■ **RECORDS PROVIDED**
☆ ☆ ☆ ☆ ☆ ☆ ☆
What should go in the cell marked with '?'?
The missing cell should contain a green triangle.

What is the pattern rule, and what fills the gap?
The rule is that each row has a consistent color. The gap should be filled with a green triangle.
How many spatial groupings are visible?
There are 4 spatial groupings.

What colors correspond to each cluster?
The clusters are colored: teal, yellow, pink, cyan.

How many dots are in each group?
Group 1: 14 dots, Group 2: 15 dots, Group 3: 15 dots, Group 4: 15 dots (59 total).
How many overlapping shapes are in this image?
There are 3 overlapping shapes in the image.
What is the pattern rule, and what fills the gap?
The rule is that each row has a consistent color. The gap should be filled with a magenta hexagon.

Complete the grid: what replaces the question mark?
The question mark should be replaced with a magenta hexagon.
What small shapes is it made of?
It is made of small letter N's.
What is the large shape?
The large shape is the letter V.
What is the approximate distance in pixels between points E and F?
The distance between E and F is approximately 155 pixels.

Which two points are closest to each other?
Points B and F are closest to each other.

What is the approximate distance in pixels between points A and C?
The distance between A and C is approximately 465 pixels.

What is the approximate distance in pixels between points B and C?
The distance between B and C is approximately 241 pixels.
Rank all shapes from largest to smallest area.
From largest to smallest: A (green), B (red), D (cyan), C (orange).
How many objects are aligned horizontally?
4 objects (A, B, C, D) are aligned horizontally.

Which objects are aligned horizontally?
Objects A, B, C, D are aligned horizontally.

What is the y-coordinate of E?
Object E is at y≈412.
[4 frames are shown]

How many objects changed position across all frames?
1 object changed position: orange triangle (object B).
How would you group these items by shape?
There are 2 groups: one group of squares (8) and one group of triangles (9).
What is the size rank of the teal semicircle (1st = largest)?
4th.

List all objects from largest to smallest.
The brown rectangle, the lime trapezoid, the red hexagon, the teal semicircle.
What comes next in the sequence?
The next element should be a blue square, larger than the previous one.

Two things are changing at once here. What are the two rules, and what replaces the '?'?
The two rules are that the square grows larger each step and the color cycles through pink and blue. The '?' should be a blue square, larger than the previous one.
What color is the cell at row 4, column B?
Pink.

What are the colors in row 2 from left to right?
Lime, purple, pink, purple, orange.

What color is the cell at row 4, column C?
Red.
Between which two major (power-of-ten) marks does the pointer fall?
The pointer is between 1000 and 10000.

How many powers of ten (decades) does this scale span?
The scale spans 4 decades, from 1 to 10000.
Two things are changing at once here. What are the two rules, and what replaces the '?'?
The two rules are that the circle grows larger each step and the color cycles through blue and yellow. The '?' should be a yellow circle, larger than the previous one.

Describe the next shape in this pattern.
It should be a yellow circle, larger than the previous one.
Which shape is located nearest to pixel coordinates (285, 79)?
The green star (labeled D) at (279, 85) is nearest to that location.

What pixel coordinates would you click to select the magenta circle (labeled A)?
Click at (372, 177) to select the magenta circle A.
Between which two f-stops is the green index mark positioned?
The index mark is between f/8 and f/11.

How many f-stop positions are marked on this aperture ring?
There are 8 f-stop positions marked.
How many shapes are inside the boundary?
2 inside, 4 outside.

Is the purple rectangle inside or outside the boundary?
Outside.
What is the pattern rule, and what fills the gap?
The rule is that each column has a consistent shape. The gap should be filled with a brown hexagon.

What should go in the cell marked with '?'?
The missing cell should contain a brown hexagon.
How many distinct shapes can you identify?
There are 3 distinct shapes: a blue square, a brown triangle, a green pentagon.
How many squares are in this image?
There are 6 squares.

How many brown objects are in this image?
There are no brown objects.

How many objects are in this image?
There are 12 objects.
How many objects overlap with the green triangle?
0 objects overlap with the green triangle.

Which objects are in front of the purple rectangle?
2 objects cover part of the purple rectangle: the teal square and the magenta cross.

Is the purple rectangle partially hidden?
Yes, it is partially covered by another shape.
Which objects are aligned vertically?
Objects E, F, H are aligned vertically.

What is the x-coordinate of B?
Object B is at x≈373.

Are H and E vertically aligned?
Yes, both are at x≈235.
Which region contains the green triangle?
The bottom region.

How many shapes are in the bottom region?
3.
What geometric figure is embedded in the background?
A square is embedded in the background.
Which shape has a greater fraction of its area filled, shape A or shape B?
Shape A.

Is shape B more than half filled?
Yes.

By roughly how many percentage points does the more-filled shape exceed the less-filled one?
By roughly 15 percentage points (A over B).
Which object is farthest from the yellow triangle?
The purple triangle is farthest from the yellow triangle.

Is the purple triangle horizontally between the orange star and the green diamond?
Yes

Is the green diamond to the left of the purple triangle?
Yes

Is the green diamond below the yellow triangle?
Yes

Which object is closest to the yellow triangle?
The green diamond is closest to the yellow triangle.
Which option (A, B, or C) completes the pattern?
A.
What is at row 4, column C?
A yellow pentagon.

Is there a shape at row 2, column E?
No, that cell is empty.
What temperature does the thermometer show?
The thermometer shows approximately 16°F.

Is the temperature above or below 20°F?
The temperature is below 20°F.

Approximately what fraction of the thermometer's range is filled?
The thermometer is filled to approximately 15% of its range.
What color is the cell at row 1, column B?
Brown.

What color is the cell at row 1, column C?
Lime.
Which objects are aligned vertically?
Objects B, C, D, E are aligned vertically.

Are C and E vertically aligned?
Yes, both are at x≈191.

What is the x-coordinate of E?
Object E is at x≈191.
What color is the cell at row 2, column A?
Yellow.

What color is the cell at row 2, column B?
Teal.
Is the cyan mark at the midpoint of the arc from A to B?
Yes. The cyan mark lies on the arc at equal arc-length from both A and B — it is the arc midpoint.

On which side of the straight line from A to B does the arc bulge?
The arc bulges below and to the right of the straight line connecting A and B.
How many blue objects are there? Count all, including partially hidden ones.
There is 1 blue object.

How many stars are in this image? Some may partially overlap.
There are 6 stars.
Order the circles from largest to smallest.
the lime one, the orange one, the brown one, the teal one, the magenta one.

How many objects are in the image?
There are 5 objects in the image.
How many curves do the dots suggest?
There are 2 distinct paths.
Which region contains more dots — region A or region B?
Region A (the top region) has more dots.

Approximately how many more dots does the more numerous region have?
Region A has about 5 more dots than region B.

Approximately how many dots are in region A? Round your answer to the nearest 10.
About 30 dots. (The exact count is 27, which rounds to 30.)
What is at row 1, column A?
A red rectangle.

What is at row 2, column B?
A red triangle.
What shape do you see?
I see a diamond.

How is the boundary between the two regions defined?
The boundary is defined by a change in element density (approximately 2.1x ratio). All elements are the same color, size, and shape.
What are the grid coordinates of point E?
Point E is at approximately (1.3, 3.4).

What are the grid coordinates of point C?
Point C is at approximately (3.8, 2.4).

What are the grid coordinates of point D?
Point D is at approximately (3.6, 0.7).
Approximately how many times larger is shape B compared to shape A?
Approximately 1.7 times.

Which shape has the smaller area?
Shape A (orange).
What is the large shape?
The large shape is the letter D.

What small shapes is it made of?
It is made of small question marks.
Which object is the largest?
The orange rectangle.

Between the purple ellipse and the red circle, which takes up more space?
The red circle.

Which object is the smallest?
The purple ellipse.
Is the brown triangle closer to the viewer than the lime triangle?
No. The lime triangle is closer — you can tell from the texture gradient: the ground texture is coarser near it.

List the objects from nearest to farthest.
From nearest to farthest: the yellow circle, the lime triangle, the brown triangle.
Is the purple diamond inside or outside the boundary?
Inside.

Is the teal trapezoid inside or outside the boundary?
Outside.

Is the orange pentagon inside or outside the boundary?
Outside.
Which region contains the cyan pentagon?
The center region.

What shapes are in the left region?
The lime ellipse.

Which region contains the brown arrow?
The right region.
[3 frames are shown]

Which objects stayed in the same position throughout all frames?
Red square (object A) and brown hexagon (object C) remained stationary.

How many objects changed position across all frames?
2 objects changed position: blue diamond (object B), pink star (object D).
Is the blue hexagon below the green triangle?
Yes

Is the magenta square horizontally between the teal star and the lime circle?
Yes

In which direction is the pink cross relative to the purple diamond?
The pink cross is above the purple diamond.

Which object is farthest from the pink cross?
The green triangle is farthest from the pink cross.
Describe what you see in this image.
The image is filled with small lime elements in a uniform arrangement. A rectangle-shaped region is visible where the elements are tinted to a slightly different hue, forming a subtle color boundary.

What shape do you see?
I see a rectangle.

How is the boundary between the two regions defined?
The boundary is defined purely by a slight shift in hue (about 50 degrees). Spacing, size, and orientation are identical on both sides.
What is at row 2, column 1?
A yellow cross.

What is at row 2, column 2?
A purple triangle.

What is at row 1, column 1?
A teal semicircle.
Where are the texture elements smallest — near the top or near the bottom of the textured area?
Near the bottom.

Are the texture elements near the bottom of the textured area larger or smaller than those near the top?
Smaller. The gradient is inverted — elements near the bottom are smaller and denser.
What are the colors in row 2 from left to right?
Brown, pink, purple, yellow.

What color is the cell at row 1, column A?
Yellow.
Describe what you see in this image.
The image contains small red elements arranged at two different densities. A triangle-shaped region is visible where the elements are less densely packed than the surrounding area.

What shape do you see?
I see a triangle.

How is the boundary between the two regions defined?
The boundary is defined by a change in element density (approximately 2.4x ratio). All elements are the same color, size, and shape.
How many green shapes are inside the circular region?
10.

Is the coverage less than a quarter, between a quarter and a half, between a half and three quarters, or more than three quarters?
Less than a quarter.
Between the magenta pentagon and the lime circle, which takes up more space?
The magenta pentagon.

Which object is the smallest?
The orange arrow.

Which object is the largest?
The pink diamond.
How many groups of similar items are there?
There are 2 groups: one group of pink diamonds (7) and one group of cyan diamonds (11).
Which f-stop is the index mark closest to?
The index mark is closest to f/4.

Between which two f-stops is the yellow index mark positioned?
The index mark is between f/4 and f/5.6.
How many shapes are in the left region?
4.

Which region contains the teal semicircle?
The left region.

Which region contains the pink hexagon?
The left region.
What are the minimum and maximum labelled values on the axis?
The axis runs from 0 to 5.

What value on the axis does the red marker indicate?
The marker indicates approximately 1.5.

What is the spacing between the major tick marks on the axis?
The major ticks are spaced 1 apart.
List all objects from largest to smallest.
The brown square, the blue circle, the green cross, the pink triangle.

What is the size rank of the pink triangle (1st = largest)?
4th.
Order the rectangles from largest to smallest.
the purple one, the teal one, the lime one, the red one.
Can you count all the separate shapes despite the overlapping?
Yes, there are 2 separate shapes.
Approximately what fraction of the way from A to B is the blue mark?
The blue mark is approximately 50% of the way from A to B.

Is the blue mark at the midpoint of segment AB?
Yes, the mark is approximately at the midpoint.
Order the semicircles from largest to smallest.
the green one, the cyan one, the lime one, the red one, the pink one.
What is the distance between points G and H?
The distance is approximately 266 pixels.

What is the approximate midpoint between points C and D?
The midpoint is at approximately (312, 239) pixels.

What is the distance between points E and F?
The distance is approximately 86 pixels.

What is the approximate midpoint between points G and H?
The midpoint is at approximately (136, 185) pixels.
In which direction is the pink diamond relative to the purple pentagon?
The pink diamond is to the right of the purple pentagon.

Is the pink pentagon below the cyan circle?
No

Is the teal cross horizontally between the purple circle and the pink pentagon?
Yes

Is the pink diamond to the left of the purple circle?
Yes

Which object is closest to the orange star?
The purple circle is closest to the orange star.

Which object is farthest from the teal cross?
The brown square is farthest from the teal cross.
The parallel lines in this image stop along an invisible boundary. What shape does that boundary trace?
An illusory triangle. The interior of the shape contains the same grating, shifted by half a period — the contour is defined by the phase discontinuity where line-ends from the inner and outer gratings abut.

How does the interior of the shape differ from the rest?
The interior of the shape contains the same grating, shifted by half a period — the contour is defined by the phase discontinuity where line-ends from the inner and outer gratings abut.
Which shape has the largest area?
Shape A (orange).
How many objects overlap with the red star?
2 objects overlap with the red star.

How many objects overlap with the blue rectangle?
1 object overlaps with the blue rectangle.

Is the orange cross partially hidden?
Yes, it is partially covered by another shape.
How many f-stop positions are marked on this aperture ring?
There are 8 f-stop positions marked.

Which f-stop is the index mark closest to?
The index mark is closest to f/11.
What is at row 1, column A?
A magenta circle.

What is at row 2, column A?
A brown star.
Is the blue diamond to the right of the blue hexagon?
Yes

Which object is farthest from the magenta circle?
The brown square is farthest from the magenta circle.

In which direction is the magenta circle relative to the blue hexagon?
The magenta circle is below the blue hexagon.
☆ ☆ ☆ ☆ ☆ ☆ ☆
■ **TASK**
Take every line from the data above that holds "shown" and copy it out.

■ **EXPECTED ANSWER**
[4 frames are shown]
[3 frames are shown]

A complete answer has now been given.